_Given exercise_:
Copy every record below, exactly as written.

[Part of a data file]
=-=-=-=-=

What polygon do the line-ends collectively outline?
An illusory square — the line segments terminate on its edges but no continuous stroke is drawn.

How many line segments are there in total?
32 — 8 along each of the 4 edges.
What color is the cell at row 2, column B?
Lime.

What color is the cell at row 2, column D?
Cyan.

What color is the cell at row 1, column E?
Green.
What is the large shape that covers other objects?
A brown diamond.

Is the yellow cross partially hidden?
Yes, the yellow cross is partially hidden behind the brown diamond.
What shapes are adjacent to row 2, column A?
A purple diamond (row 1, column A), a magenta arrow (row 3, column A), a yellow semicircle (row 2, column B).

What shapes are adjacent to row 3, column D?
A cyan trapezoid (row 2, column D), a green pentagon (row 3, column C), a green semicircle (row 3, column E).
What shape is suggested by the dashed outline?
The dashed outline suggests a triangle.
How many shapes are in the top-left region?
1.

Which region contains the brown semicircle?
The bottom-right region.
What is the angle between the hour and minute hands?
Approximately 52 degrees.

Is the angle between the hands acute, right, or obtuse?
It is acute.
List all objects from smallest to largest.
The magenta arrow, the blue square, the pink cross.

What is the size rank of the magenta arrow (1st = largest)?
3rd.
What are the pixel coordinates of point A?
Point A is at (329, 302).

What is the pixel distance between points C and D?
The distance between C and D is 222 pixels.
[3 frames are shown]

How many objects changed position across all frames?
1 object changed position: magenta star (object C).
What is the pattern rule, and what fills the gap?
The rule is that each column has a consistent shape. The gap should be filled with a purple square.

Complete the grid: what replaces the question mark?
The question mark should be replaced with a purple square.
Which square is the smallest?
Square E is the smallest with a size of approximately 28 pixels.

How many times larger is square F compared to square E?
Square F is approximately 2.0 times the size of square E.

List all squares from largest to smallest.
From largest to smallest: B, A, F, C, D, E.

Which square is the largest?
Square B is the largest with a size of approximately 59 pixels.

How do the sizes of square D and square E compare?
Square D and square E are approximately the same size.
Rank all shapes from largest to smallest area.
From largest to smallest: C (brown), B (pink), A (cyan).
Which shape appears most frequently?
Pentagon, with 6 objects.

=-=-=-=-=

_Response_:
What polygon do the line-ends collectively outline?
An illusory square — the line segments terminate on its edges but no continuous stroke is drawn.

How many line segments are there in total?
32 — 8 along each of the 4 edges.
What color is the cell at row 2, column B?
Lime.

What color is the cell at row 2, column D?
Cyan.

What color is the cell at row 1, column E?
Green.
What is the large shape that covers other objects?
A brown diamond.

Is the yellow cross partially hidden?
Yes, the yellow cross is partially hidden behind the brown diamond.
What shapes are adjacent to row 2, column A?
A purple diamond (row 1, column A), a magenta arrow (row 3, column A), a yellow semicircle (row 2, column B).

What shapes are adjacent to row 3, column D?
A cyan trapezoid (row 2, column D), a green pentagon (row 3, column C), a green semicircle (row 3, column E).
What shape is suggested by the dashed outline?
The dashed outline suggests a triangle.
How many shapes are in the top-left region?
1.

Which region contains the brown semicircle?
The bottom-right region.
What is the angle between the hour and minute hands?
Approximately 52 degrees.

Is the angle between the hands acute, right, or obtuse?
It is acute.
List all objects from smallest to largest.
The magenta arrow, the blue square, the pink cross.

What is the size rank of the magenta arrow (1st = largest)?
3rd.
What are the pixel coordinates of point A?
Point A is at (329, 302).

What is the pixel distance between points C and D?
The distance between C and D is 222 pixels.
[3 frames are shown]

How many objects changed position across all frames?
1 object changed position: magenta star (object C).
What is the pattern rule, and what fills the gap?
The rule is that each column has a consistent shape. The gap should be filled with a purple square.

Complete the grid: what replaces the question mark?
The question mark should be replaced with a purple square.
Which square is the smallest?
Square E is the smallest with a size of approximately 28 pixels.

How many times larger is square F compared to square E?
Square F is approximately 2.0 times the size of square E.

List all squares from largest to smallest.
From largest to smallest: B, A, F, C, D, E.

Which square is the largest?
Square B is the largest with a size of approximately 59 pixels.

How do the sizes of square D and square E compare?
Square D and square E are approximately the same size.
Rank all shapes from largest to smallest area.
From largest to smallest: C (brown), B (pink), A (cyan).
Which shape appears most frequently?
Pentagon, with 6 objects.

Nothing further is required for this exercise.